TASK REQUIREMENTS: Keep to the lines from the line containing "The pointer is" through the line containing "Which vertex has the smallest interior angle?": copy them exactly and leave every picture out.

********

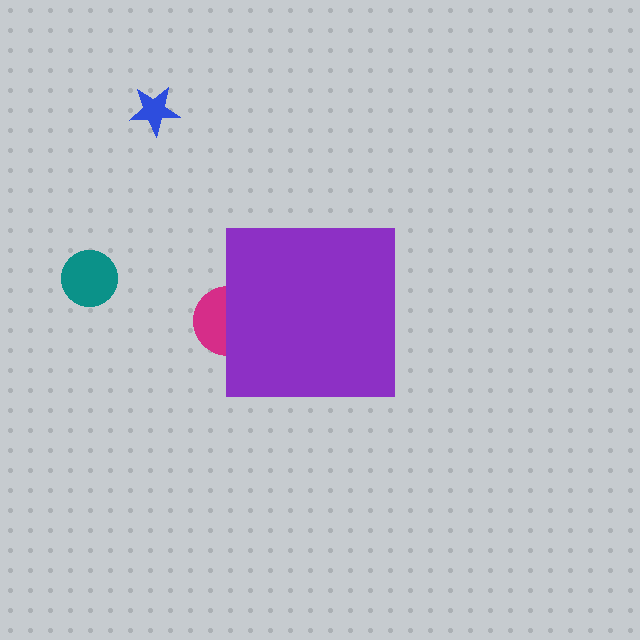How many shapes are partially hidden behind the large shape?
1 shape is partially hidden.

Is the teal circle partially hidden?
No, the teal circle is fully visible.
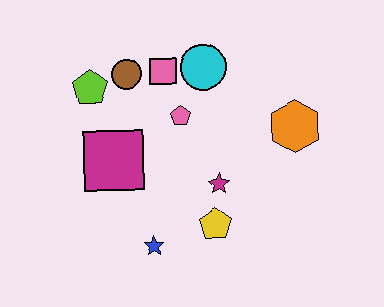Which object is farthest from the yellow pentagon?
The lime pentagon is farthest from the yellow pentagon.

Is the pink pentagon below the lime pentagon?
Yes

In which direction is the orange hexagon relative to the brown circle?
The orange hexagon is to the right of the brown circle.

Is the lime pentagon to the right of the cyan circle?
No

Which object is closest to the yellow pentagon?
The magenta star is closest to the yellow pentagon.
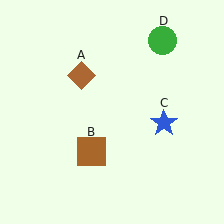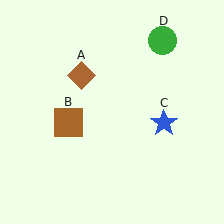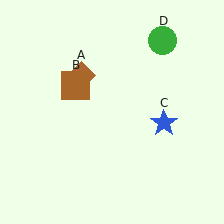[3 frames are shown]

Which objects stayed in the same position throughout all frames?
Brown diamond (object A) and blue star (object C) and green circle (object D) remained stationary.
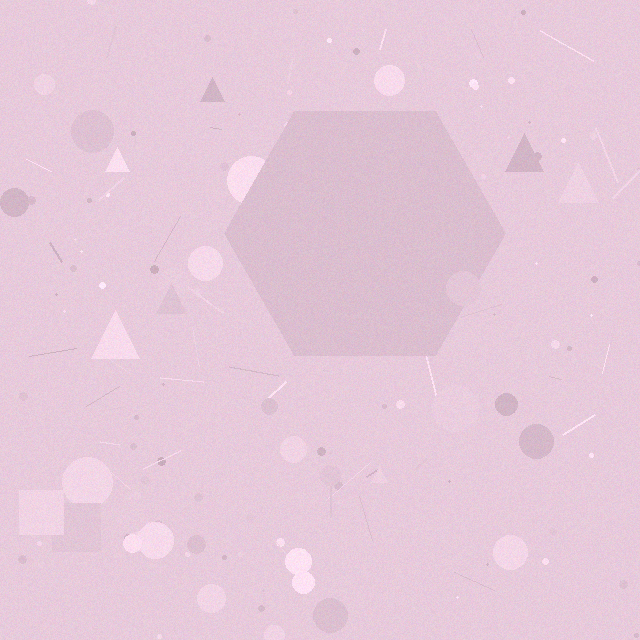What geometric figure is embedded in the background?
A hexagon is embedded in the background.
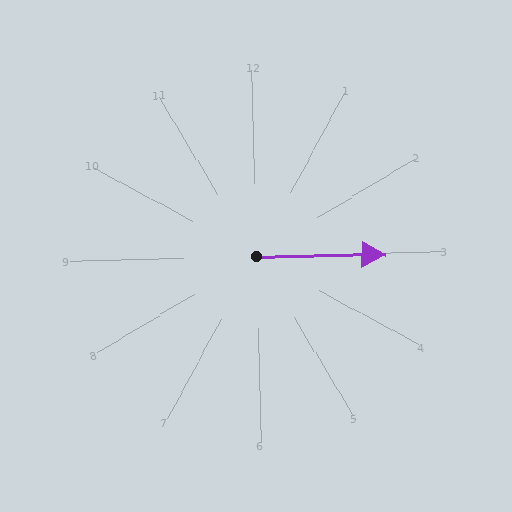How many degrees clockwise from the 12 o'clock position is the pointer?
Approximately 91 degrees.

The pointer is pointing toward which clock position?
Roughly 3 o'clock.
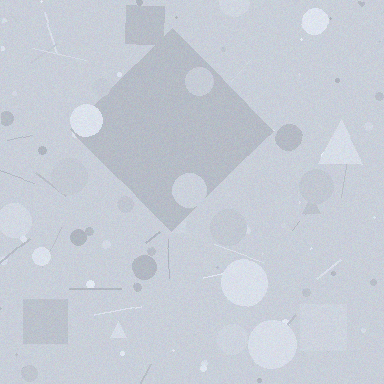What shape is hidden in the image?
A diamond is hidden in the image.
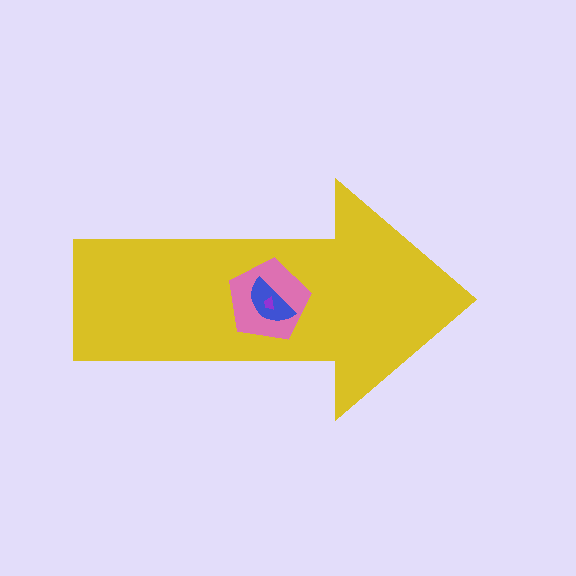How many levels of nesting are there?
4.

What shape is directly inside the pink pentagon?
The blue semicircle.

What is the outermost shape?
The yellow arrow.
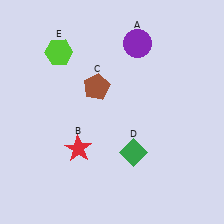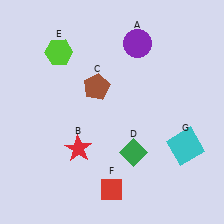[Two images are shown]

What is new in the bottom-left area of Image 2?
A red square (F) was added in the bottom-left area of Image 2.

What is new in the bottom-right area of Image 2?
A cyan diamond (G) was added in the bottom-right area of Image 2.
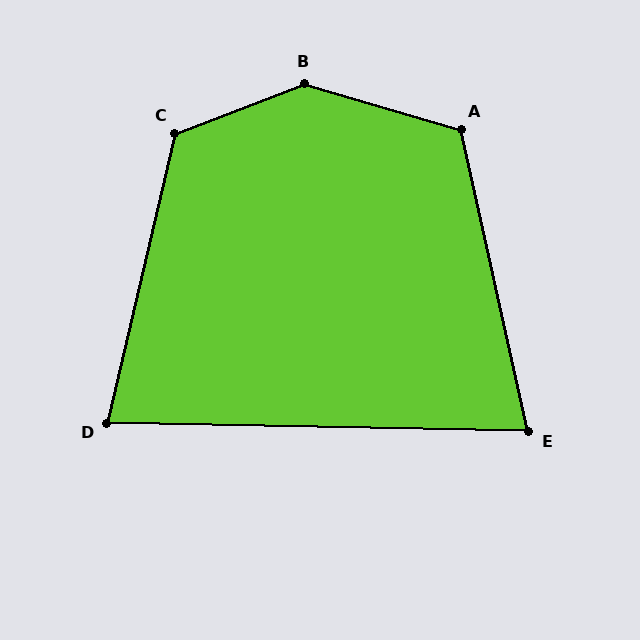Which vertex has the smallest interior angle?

********

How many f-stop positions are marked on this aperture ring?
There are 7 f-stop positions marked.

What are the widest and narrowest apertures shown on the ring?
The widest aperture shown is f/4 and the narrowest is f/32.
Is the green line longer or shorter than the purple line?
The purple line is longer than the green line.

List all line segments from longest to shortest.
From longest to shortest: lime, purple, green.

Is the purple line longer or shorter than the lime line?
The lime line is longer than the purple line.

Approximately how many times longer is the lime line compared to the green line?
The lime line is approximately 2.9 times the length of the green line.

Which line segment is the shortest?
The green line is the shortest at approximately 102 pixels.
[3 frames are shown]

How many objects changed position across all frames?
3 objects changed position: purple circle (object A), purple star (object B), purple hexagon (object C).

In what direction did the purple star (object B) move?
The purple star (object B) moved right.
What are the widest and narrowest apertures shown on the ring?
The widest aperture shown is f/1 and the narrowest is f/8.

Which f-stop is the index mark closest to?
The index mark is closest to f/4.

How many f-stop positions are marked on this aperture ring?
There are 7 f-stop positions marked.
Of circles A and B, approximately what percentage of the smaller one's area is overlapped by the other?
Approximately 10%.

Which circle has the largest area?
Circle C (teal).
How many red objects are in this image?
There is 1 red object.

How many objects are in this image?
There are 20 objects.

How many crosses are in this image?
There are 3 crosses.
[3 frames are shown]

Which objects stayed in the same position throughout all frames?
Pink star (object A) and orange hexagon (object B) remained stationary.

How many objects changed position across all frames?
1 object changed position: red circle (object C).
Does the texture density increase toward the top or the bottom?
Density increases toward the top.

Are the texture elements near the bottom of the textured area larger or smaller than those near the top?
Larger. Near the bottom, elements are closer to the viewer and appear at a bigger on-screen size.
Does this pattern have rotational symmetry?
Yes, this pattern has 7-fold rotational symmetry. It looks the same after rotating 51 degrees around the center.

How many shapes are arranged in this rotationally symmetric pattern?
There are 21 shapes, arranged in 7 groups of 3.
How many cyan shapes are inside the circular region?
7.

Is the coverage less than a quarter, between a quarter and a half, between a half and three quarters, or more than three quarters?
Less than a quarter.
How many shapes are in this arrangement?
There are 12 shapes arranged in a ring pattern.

********

RESPONSE TO THIS TASK:
The pointer is pointing toward which clock position?
Roughly 3 o'clock.
What shape is hidden in the image?
A diamond is hidden in the image.
How many levels of nesting are there?
4.

What shape is directly inside the pink pentagon?
The blue semicircle.

What is the outermost shape?
The yellow arrow.
[Two images are shown]

What is new in the bottom-left area of Image 2?
A red square (F) was added in the bottom-left area of Image 2.

What is new in the bottom-right area of Image 2?
A cyan diamond (G) was added in the bottom-right area of Image 2.
Which vertex has the smallest interior angle?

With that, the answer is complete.